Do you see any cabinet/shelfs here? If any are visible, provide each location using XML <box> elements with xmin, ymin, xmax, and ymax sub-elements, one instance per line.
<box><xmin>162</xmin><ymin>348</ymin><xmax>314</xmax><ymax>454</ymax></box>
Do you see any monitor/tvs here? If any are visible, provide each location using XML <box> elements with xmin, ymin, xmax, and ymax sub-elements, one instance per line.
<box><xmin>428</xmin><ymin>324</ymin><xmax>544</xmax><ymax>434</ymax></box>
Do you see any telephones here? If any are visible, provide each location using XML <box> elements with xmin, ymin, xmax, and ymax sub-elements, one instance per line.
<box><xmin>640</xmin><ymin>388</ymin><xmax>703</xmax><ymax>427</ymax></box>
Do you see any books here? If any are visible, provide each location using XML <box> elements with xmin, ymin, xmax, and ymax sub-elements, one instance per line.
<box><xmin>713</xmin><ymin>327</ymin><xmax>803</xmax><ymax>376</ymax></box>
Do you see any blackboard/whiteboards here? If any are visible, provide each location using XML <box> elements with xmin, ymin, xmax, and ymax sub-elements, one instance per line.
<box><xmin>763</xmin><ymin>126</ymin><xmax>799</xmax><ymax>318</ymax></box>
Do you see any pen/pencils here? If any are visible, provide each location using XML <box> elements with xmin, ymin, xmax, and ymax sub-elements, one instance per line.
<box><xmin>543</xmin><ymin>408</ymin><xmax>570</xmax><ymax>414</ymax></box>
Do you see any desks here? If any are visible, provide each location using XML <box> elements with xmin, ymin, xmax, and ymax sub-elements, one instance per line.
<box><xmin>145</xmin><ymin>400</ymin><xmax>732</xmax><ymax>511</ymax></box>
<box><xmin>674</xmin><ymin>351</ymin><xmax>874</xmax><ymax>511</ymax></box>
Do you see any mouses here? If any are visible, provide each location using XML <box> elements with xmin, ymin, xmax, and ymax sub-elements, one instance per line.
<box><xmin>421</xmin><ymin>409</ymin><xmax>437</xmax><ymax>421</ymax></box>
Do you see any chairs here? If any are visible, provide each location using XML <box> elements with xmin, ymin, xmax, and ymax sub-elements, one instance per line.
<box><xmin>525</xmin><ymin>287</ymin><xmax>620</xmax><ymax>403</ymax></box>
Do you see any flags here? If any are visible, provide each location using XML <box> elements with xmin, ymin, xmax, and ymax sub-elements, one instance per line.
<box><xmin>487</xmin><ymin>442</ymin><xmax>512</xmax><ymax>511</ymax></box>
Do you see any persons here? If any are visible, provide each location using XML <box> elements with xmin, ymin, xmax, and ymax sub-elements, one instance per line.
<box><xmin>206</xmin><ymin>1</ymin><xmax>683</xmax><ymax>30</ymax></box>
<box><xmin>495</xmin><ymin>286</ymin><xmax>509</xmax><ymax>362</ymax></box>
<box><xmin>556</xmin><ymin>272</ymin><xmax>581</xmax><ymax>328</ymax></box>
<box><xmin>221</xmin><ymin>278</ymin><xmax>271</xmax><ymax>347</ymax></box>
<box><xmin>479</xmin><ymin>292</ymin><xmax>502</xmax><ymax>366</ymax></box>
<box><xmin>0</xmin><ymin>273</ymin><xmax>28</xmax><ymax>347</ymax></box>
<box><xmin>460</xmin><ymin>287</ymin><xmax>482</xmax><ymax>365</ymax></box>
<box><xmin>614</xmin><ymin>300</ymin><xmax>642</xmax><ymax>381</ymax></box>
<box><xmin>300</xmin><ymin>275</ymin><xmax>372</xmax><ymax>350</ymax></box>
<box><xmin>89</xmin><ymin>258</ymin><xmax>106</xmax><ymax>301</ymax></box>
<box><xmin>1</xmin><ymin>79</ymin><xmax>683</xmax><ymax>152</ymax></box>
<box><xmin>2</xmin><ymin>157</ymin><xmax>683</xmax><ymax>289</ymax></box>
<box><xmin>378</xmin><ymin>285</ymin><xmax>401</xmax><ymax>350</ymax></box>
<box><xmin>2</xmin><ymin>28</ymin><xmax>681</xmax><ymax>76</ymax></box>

==========

▸ **Your task**:
Please copy out all of the material above, line for line, without changing a single character.

▸ **The response**:
Do you see any cabinet/shelfs here? If any are visible, provide each location using XML <box> elements with xmin, ymin, xmax, and ymax sub-elements, one instance per line.
<box><xmin>162</xmin><ymin>348</ymin><xmax>314</xmax><ymax>454</ymax></box>
Do you see any monitor/tvs here? If any are visible, provide each location using XML <box> elements with xmin, ymin, xmax, and ymax sub-elements, one instance per line.
<box><xmin>428</xmin><ymin>324</ymin><xmax>544</xmax><ymax>434</ymax></box>
Do you see any telephones here? If any are visible, provide each location using XML <box> elements with xmin, ymin, xmax, and ymax sub-elements, one instance per line.
<box><xmin>640</xmin><ymin>388</ymin><xmax>703</xmax><ymax>427</ymax></box>
Do you see any books here? If any are visible, provide each location using XML <box> elements with xmin, ymin, xmax, and ymax sub-elements, one instance per line.
<box><xmin>713</xmin><ymin>327</ymin><xmax>803</xmax><ymax>376</ymax></box>
Do you see any blackboard/whiteboards here? If any are visible, provide each location using XML <box> elements with xmin, ymin, xmax, and ymax sub-elements, one instance per line.
<box><xmin>763</xmin><ymin>126</ymin><xmax>799</xmax><ymax>318</ymax></box>
Do you see any pen/pencils here? If any are visible, provide each location using XML <box> elements with xmin, ymin, xmax, and ymax sub-elements, one instance per line.
<box><xmin>543</xmin><ymin>408</ymin><xmax>570</xmax><ymax>414</ymax></box>
Do you see any desks here? If any are visible, provide each location using XML <box> elements with xmin, ymin, xmax, and ymax sub-elements, one instance per line.
<box><xmin>145</xmin><ymin>400</ymin><xmax>732</xmax><ymax>511</ymax></box>
<box><xmin>674</xmin><ymin>351</ymin><xmax>874</xmax><ymax>511</ymax></box>
Do you see any mouses here? If any are visible, provide each location using XML <box> elements with xmin, ymin, xmax, and ymax sub-elements, one instance per line.
<box><xmin>421</xmin><ymin>409</ymin><xmax>437</xmax><ymax>421</ymax></box>
Do you see any chairs here? If any are visible, provide each location using XML <box> elements with xmin, ymin, xmax, and ymax sub-elements, one instance per line.
<box><xmin>525</xmin><ymin>287</ymin><xmax>620</xmax><ymax>403</ymax></box>
Do you see any flags here? If any are visible, provide each location using XML <box> elements with xmin, ymin, xmax, and ymax sub-elements, one instance per line.
<box><xmin>487</xmin><ymin>442</ymin><xmax>512</xmax><ymax>511</ymax></box>
Do you see any persons here? If any are visible, provide each location using XML <box> elements with xmin, ymin, xmax, and ymax sub-elements, one instance per line.
<box><xmin>206</xmin><ymin>1</ymin><xmax>683</xmax><ymax>30</ymax></box>
<box><xmin>495</xmin><ymin>286</ymin><xmax>509</xmax><ymax>362</ymax></box>
<box><xmin>556</xmin><ymin>272</ymin><xmax>581</xmax><ymax>328</ymax></box>
<box><xmin>221</xmin><ymin>278</ymin><xmax>271</xmax><ymax>347</ymax></box>
<box><xmin>479</xmin><ymin>292</ymin><xmax>502</xmax><ymax>366</ymax></box>
<box><xmin>0</xmin><ymin>273</ymin><xmax>28</xmax><ymax>347</ymax></box>
<box><xmin>460</xmin><ymin>287</ymin><xmax>482</xmax><ymax>365</ymax></box>
<box><xmin>614</xmin><ymin>300</ymin><xmax>642</xmax><ymax>381</ymax></box>
<box><xmin>300</xmin><ymin>275</ymin><xmax>372</xmax><ymax>350</ymax></box>
<box><xmin>89</xmin><ymin>258</ymin><xmax>106</xmax><ymax>301</ymax></box>
<box><xmin>1</xmin><ymin>79</ymin><xmax>683</xmax><ymax>152</ymax></box>
<box><xmin>2</xmin><ymin>157</ymin><xmax>683</xmax><ymax>289</ymax></box>
<box><xmin>378</xmin><ymin>285</ymin><xmax>401</xmax><ymax>350</ymax></box>
<box><xmin>2</xmin><ymin>28</ymin><xmax>681</xmax><ymax>76</ymax></box>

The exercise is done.